** BEGIN RECORDS SUPPLIED **

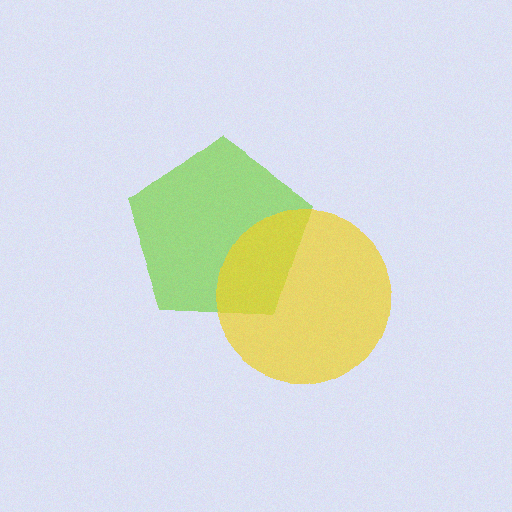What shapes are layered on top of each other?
The layered shapes are: a lime pentagon, a yellow circle.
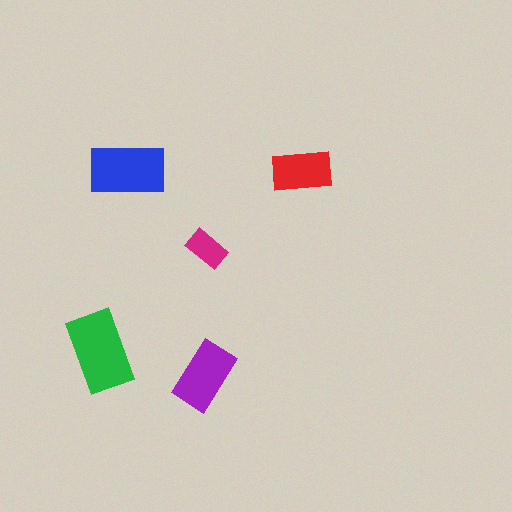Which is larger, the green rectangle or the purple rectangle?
The green one.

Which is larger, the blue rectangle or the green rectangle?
The green one.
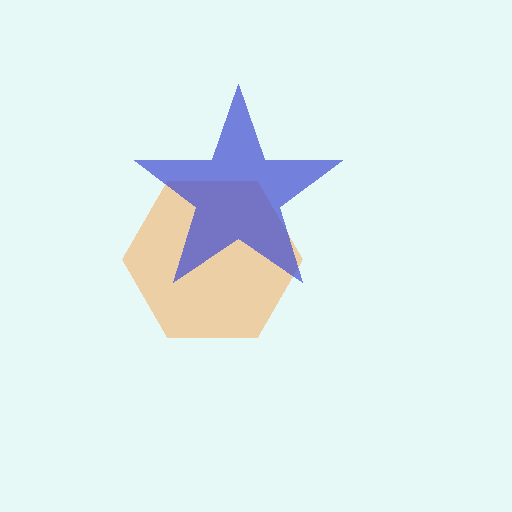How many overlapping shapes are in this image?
There are 2 overlapping shapes in the image.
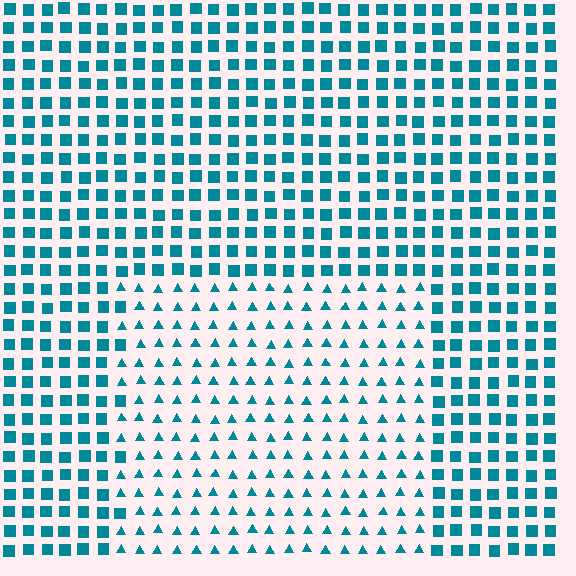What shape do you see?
I see a rectangle.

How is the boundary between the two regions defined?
The boundary is defined by a change in element shape: triangles inside vs. squares outside. All elements share the same color and spacing.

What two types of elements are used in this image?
The image uses triangles inside the rectangle region and squares outside it.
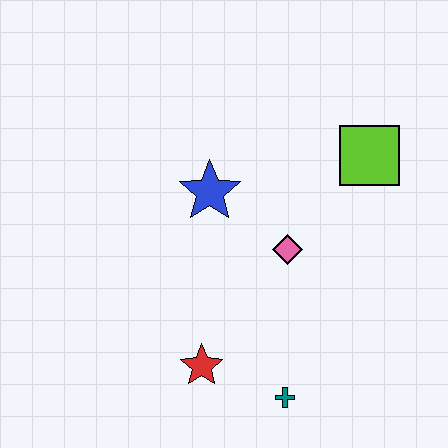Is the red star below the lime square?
Yes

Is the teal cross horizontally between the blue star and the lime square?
Yes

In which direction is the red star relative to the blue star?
The red star is below the blue star.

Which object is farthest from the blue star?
The teal cross is farthest from the blue star.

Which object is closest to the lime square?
The pink diamond is closest to the lime square.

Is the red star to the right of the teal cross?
No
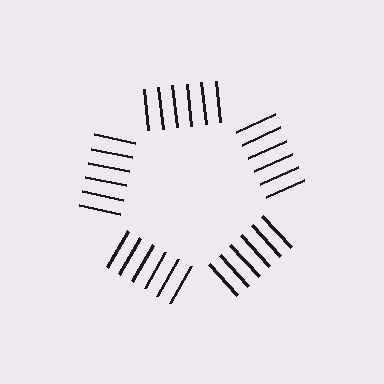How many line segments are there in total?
30 — 6 along each of the 5 edges.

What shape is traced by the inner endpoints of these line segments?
An illusory pentagon — the line segments terminate on its edges but no continuous stroke is drawn.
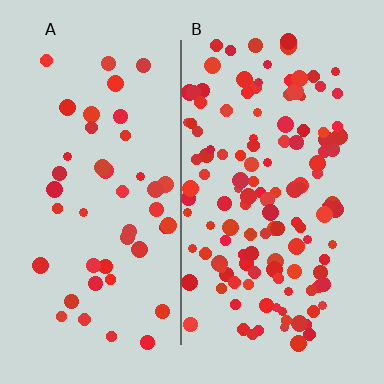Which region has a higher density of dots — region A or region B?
B (the right).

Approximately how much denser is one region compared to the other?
Approximately 2.8× — region B over region A.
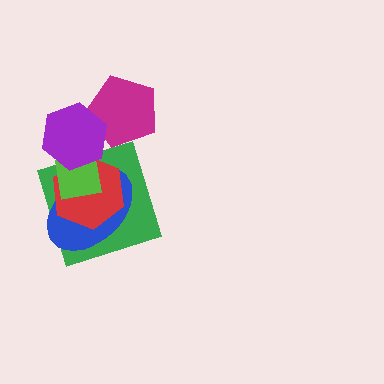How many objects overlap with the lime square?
4 objects overlap with the lime square.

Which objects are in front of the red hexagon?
2 objects cover part of the red hexagon: the lime square and the purple hexagon.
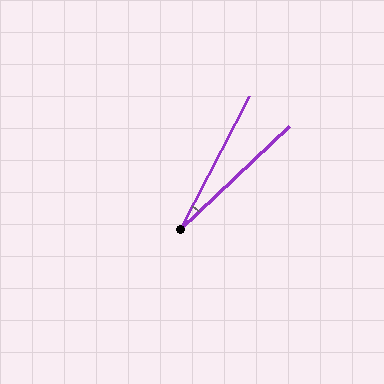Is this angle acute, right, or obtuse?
It is acute.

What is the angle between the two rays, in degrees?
Approximately 19 degrees.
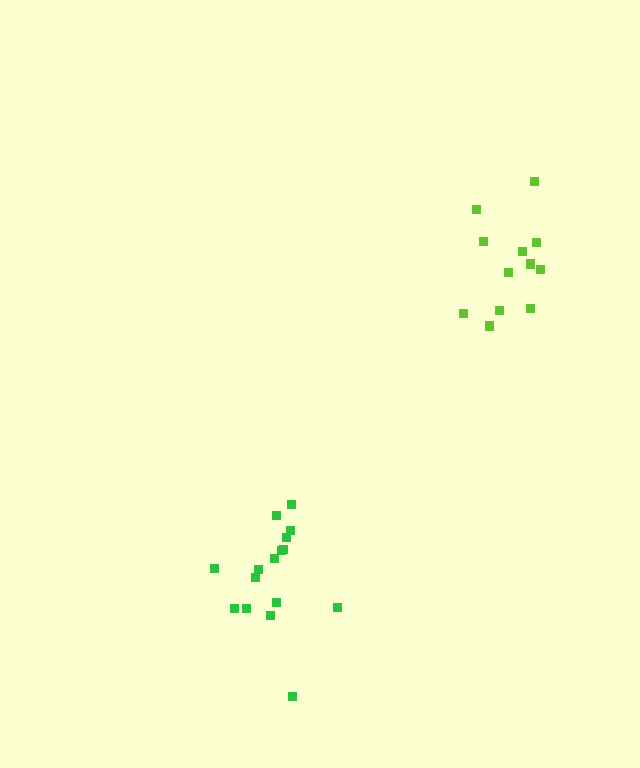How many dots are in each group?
Group 1: 12 dots, Group 2: 16 dots (28 total).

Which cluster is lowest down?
The green cluster is bottommost.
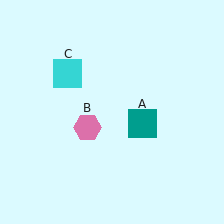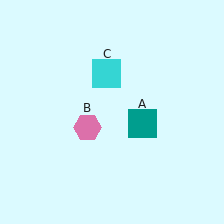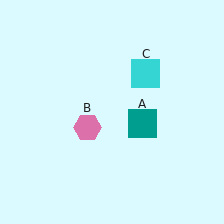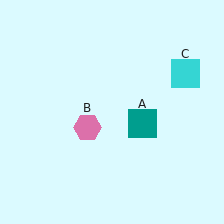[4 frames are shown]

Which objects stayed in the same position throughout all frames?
Teal square (object A) and pink hexagon (object B) remained stationary.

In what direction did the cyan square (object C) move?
The cyan square (object C) moved right.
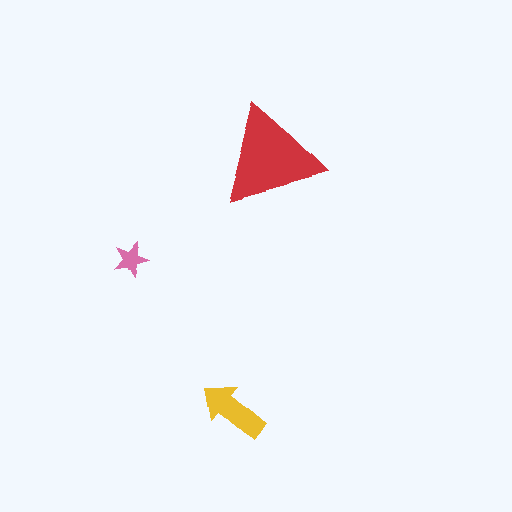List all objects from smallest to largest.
The pink star, the yellow arrow, the red triangle.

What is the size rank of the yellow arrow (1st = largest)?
2nd.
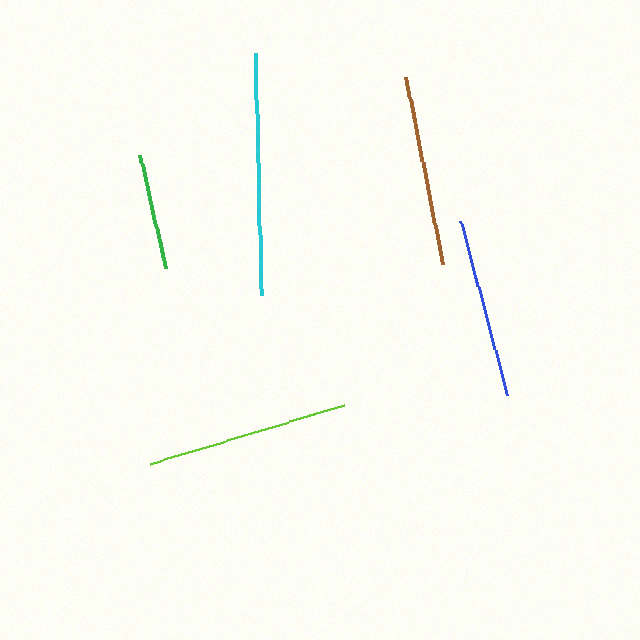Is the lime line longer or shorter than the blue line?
The lime line is longer than the blue line.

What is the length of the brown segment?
The brown segment is approximately 190 pixels long.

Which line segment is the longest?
The cyan line is the longest at approximately 242 pixels.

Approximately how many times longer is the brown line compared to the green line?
The brown line is approximately 1.6 times the length of the green line.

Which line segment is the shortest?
The green line is the shortest at approximately 117 pixels.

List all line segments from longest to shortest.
From longest to shortest: cyan, lime and brown (about equal), blue, green.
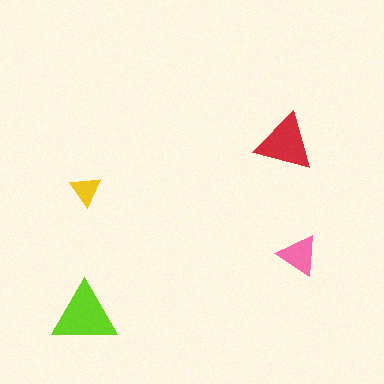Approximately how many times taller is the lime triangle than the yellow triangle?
About 2 times taller.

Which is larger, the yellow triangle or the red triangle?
The red one.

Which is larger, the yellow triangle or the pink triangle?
The pink one.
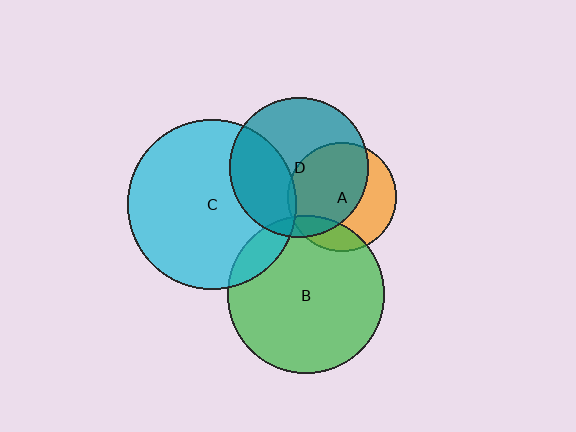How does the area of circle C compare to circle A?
Approximately 2.4 times.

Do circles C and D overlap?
Yes.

** END RECORDS SUPPLIED **

EXERCISE: Using the records above, output their complete text exactly, minus any images.

EXERCISE SOLUTION:
What shapes are layered on top of each other?
The layered shapes are: a lime pentagon, a yellow circle.
Which is larger, the green rectangle or the purple rectangle?
The green one.

Which is larger, the blue rectangle or the green rectangle?
The green one.
How many overlapping shapes are in this image?
There are 2 overlapping shapes in the image.
What shape do you see?
I see a rectangle.

How is the boundary between the two regions defined?
The boundary is defined by a change in element shape: triangles inside vs. squares outside. All elements share the same color and spacing.

What two types of elements are used in this image?
The image uses triangles inside the rectangle region and squares outside it.
Is the red star below the lime square?
Yes

Is the teal cross horizontally between the blue star and the lime square?
Yes

In which direction is the red star relative to the blue star?
The red star is below the blue star.

Which object is farthest from the blue star?
The teal cross is farthest from the blue star.

Which object is closest to the lime square?
The pink diamond is closest to the lime square.

Is the red star to the right of the teal cross?
No
How many line segments are there in total?
30 — 6 along each of the 5 edges.

What shape is traced by the inner endpoints of these line segments?
An illusory pentagon — the line segments terminate on its edges but no continuous stroke is drawn.
Which region has a higher density of dots — region A or region B?
B (the right).

Approximately how much denser is one region compared to the other?
Approximately 2.8× — region B over region A.
How many objects overlap with the lime square?
4 objects overlap with the lime square.

Which objects are in front of the red hexagon?
2 objects cover part of the red hexagon: the lime square and the purple hexagon.
Is this angle acute, right, or obtuse?
It is acute.

What is the angle between the two rays, in degrees?
Approximately 19 degrees.
How many dots are in each group?
Group 1: 12 dots, Group 2: 16 dots (28 total).

Which cluster is lowest down?
The green cluster is bottommost.
[4 frames are shown]

Which objects stayed in the same position throughout all frames?
Teal square (object A) and pink hexagon (object B) remained stationary.

In what direction did the cyan square (object C) move?
The cyan square (object C) moved right.
List all objects from smallest to largest.
The pink star, the yellow arrow, the red triangle.

What is the size rank of the yellow arrow (1st = largest)?
2nd.
Is the lime line longer or shorter than the blue line?
The lime line is longer than the blue line.

What is the length of the brown segment?
The brown segment is approximately 190 pixels long.

Which line segment is the longest?
The cyan line is the longest at approximately 242 pixels.

Approximately how many times longer is the brown line compared to the green line?
The brown line is approximately 1.6 times the length of the green line.

Which line segment is the shortest?
The green line is the shortest at approximately 117 pixels.

List all line segments from longest to shortest.
From longest to shortest: cyan, lime and brown (about equal), blue, green.
Approximately how many times taller is the lime triangle than the yellow triangle?
About 2 times taller.

Which is larger, the yellow triangle or the red triangle?
The red one.

Which is larger, the yellow triangle or the pink triangle?
The pink one.
How does the area of circle C compare to circle A?
Approximately 2.4 times.

Do circles C and D overlap?
Yes.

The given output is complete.